*WORK ITEM*:
All records below are to be set down precisely as written, excluding pictures.

################

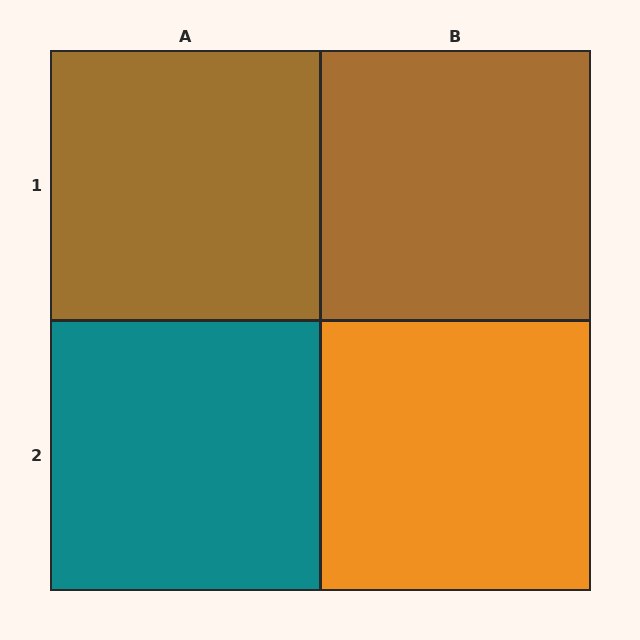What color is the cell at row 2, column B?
Orange.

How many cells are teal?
1 cell is teal.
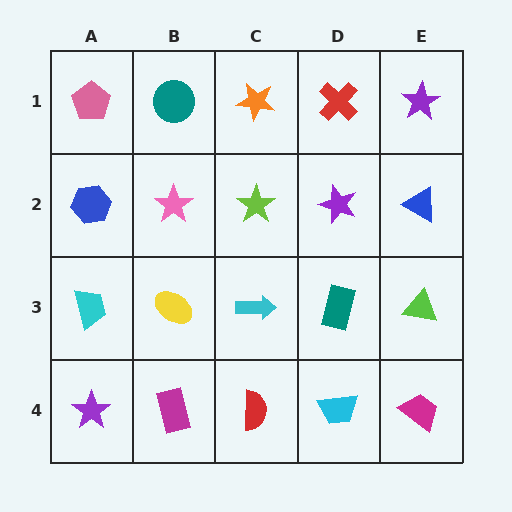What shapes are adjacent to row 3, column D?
A purple star (row 2, column D), a cyan trapezoid (row 4, column D), a cyan arrow (row 3, column C), a lime triangle (row 3, column E).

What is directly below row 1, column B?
A pink star.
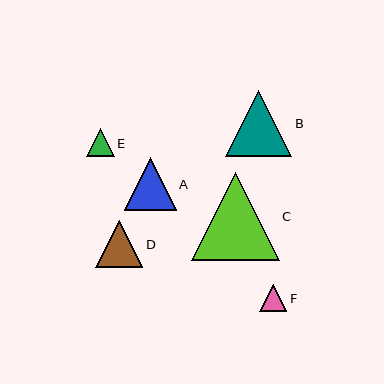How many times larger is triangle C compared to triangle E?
Triangle C is approximately 3.2 times the size of triangle E.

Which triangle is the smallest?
Triangle F is the smallest with a size of approximately 27 pixels.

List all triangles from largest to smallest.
From largest to smallest: C, B, A, D, E, F.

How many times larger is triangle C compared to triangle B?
Triangle C is approximately 1.3 times the size of triangle B.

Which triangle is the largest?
Triangle C is the largest with a size of approximately 88 pixels.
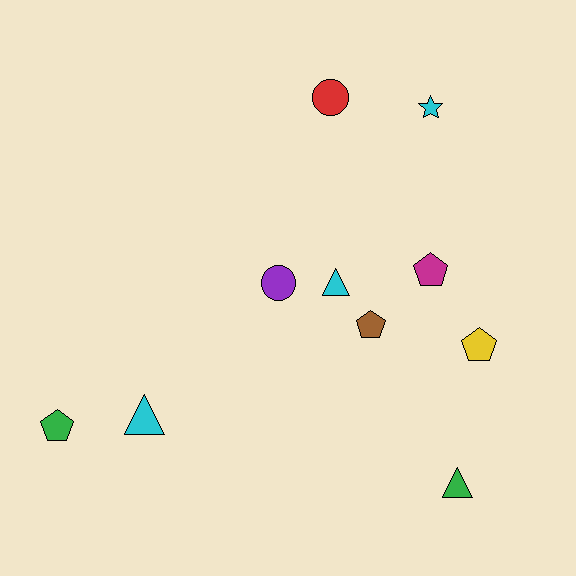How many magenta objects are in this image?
There is 1 magenta object.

################

*ANSWER FOR THE TASK*:
What color is the cell at row 2, column B?
Orange.

How many cells are teal?
1 cell is teal.
What shapes are adjacent to row 3, column D?
A purple star (row 2, column D), a cyan trapezoid (row 4, column D), a cyan arrow (row 3, column C), a lime triangle (row 3, column E).

What is directly below row 1, column B?
A pink star.
How many times larger is triangle C compared to triangle E?
Triangle C is approximately 3.2 times the size of triangle E.

Which triangle is the smallest?
Triangle F is the smallest with a size of approximately 27 pixels.

List all triangles from largest to smallest.
From largest to smallest: C, B, A, D, E, F.

How many times larger is triangle C compared to triangle B?
Triangle C is approximately 1.3 times the size of triangle B.

Which triangle is the largest?
Triangle C is the largest with a size of approximately 88 pixels.
How many magenta objects are in this image?
There is 1 magenta object.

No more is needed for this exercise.